TASK TO COMPLETE: Set down every entry again word for word, please, but skip the pictures.

ENTRIES SHOWN:
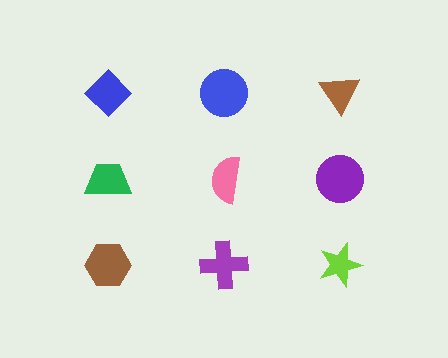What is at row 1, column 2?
A blue circle.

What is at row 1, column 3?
A brown triangle.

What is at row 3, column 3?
A lime star.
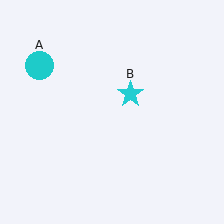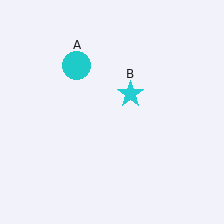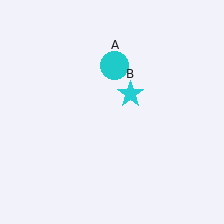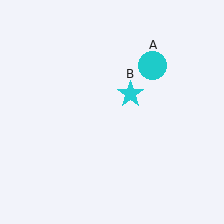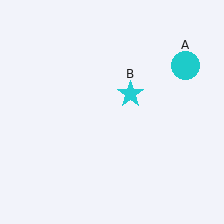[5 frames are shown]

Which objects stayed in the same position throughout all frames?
Cyan star (object B) remained stationary.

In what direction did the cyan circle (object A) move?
The cyan circle (object A) moved right.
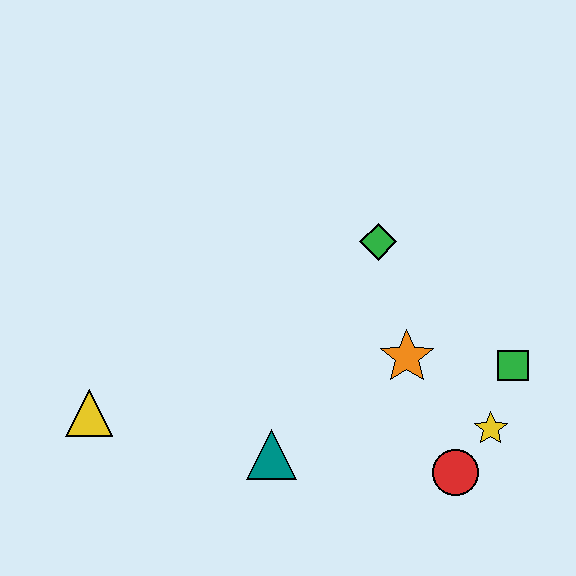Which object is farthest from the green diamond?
The yellow triangle is farthest from the green diamond.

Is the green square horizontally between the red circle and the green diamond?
No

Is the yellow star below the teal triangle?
No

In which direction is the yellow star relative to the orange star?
The yellow star is to the right of the orange star.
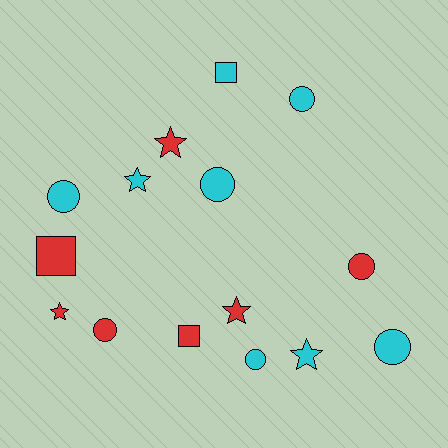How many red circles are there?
There are 2 red circles.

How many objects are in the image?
There are 15 objects.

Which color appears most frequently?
Cyan, with 8 objects.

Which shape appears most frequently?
Circle, with 7 objects.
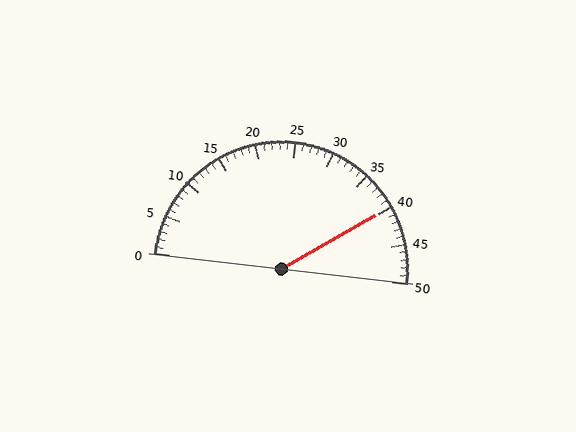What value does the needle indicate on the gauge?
The needle indicates approximately 40.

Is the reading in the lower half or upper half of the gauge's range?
The reading is in the upper half of the range (0 to 50).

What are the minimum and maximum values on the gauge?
The gauge ranges from 0 to 50.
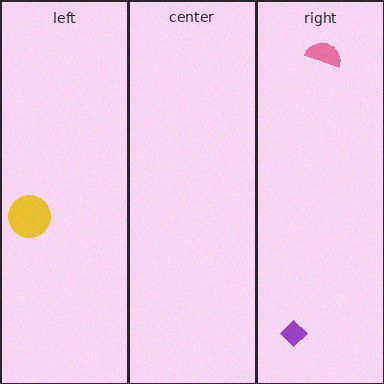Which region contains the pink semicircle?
The right region.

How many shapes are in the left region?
1.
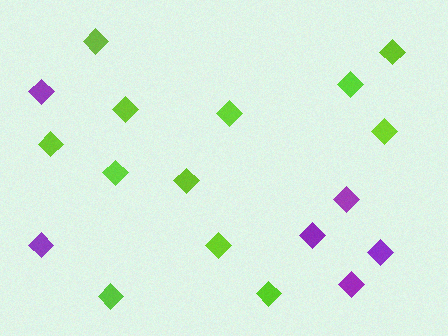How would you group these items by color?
There are 2 groups: one group of purple diamonds (6) and one group of lime diamonds (12).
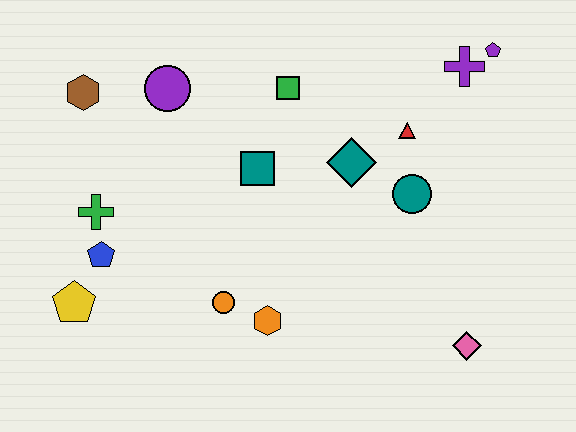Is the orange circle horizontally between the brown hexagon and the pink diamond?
Yes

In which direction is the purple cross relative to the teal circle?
The purple cross is above the teal circle.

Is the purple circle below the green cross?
No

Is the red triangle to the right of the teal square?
Yes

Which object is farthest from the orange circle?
The purple pentagon is farthest from the orange circle.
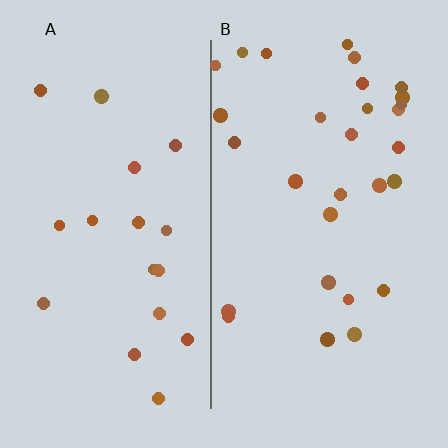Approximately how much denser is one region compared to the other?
Approximately 1.6× — region B over region A.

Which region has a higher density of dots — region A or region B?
B (the right).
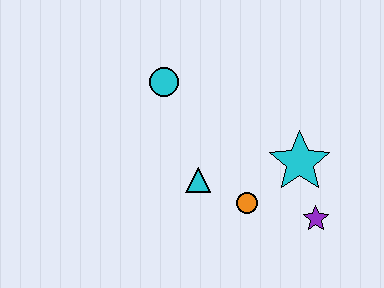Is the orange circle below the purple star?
No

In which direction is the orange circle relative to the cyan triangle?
The orange circle is to the right of the cyan triangle.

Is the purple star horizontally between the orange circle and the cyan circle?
No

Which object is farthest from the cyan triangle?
The purple star is farthest from the cyan triangle.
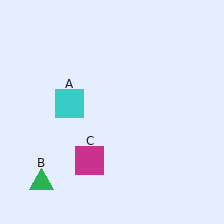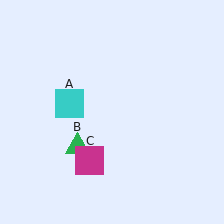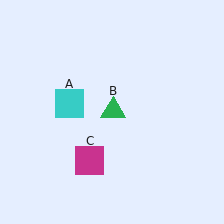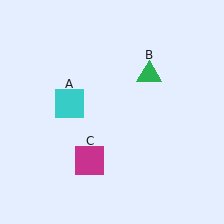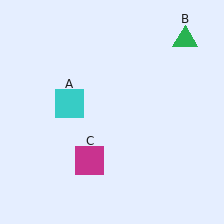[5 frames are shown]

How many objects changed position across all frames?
1 object changed position: green triangle (object B).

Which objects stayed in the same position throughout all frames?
Cyan square (object A) and magenta square (object C) remained stationary.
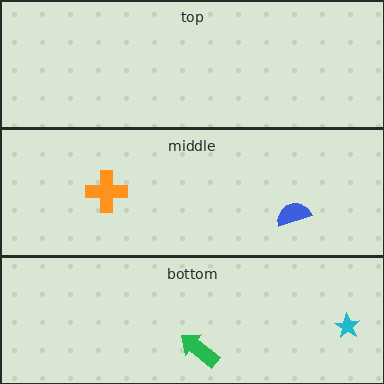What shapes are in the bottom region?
The green arrow, the cyan star.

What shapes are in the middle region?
The blue semicircle, the orange cross.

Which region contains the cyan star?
The bottom region.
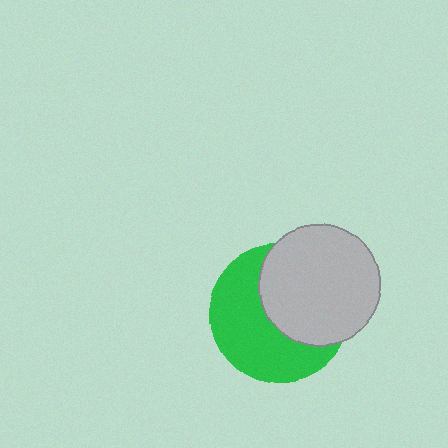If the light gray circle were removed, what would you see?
You would see the complete green circle.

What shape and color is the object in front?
The object in front is a light gray circle.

EXPECTED ANSWER:
What is at row 1, column 2?
A blue circle.

What is at row 1, column 3?
A brown triangle.

What is at row 3, column 3?
A lime star.
[5 frames are shown]

Which objects stayed in the same position throughout all frames?
Cyan star (object B) remained stationary.

In what direction did the cyan circle (object A) move?
The cyan circle (object A) moved right.
Which object is farthest from the green diamond?
The yellow triangle is farthest from the green diamond.

Is the green square horizontally between the red circle and the green diamond?
No

Is the yellow star below the teal triangle?
No

In which direction is the yellow star relative to the orange star?
The yellow star is to the right of the orange star.
How many red circles are there?
There are 2 red circles.

How many objects are in the image?
There are 15 objects.

Which color appears most frequently?
Cyan, with 8 objects.

Which shape appears most frequently?
Circle, with 7 objects.
What value does the needle indicate on the gauge?
The needle indicates approximately 40.

Is the reading in the lower half or upper half of the gauge's range?
The reading is in the upper half of the range (0 to 50).

What are the minimum and maximum values on the gauge?
The gauge ranges from 0 to 50.
Which region contains the pink semicircle?
The right region.

How many shapes are in the left region?
1.
How would you group these items by color?
There are 2 groups: one group of purple diamonds (6) and one group of lime diamonds (12).
Is the orange circle horizontally between the brown hexagon and the pink diamond?
Yes

In which direction is the purple cross relative to the teal circle?
The purple cross is above the teal circle.

Is the purple circle below the green cross?
No

Is the red triangle to the right of the teal square?
Yes

Which object is farthest from the orange circle?
The purple pentagon is farthest from the orange circle.
Approximately how much denser is one region compared to the other?
Approximately 1.6× — region B over region A.

Which region has a higher density of dots — region A or region B?
B (the right).
Is the orange circle below the purple star?
No

In which direction is the orange circle relative to the cyan triangle?
The orange circle is to the right of the cyan triangle.

Is the purple star horizontally between the orange circle and the cyan circle?
No

Which object is farthest from the cyan triangle?
The purple star is farthest from the cyan triangle.
[5 frames are shown]

How many objects changed position across all frames?
1 object changed position: green triangle (object B).

Which objects stayed in the same position throughout all frames?
Cyan square (object A) and magenta square (object C) remained stationary.
What shapes are in the bottom region?
The green arrow, the cyan star.

What shapes are in the middle region?
The blue semicircle, the orange cross.

Which region contains the cyan star?
The bottom region.
If the light gray circle were removed, what would you see?
You would see the complete green circle.

What shape and color is the object in front?
The object in front is a light gray circle.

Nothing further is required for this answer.